Entries taken from a collection
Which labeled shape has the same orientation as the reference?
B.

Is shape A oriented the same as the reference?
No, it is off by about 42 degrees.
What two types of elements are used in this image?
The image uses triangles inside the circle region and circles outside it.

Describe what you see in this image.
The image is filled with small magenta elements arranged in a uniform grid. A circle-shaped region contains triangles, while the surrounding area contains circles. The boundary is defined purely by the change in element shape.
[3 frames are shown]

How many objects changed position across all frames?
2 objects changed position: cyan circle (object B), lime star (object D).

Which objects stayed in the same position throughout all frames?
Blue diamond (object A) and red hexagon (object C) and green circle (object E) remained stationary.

==

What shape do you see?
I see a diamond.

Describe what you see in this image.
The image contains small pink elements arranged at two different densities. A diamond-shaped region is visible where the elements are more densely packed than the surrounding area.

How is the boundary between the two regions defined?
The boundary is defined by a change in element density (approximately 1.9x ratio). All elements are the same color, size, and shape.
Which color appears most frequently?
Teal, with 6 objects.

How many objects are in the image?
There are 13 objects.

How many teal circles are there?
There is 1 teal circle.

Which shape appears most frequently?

▶ _INSTRUCTIONS TO FOLLOW_: Reproduce the lines exactly, from the line that contains "How many objects are in the image?" through the line that contains "Which shape appears most frequently?", and nothing more.

▶ _RESPONSE_:
How many objects are in the image?
There are 13 objects.

How many teal circles are there?
There is 1 teal circle.

Which shape appears most frequently?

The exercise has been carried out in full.